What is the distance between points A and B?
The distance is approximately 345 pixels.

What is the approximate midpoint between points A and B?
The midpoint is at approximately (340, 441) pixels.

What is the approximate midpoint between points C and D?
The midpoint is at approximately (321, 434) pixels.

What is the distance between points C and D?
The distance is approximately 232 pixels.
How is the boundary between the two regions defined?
____________
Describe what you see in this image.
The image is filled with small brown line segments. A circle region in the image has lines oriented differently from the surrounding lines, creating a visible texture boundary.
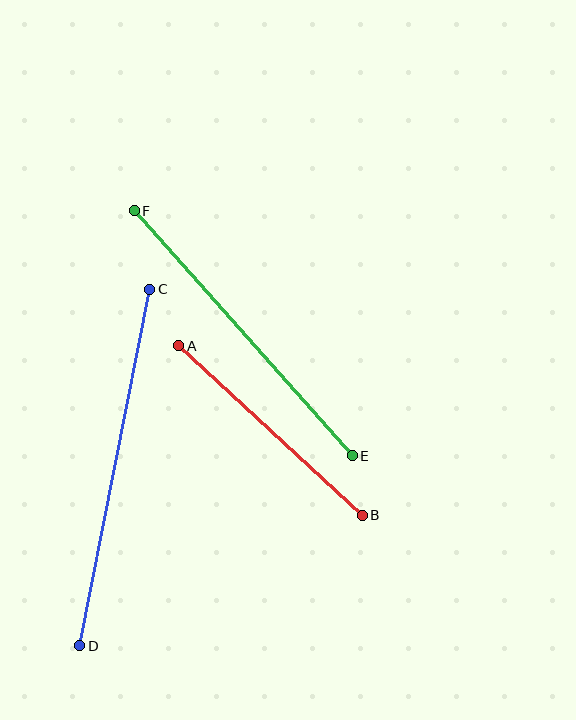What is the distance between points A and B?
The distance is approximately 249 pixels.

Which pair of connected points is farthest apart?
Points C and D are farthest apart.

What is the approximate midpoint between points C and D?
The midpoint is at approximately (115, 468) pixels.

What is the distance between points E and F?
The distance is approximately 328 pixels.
____________
» SHORT PROBLEM:
The lines to be given again exactly are those from the one containing "What is the distance between points C and D?" up to and including the one containing "How is the boundary".

» RESULT:
What is the distance between points C and D?
The distance is approximately 232 pixels.
How is the boundary between the two regions defined?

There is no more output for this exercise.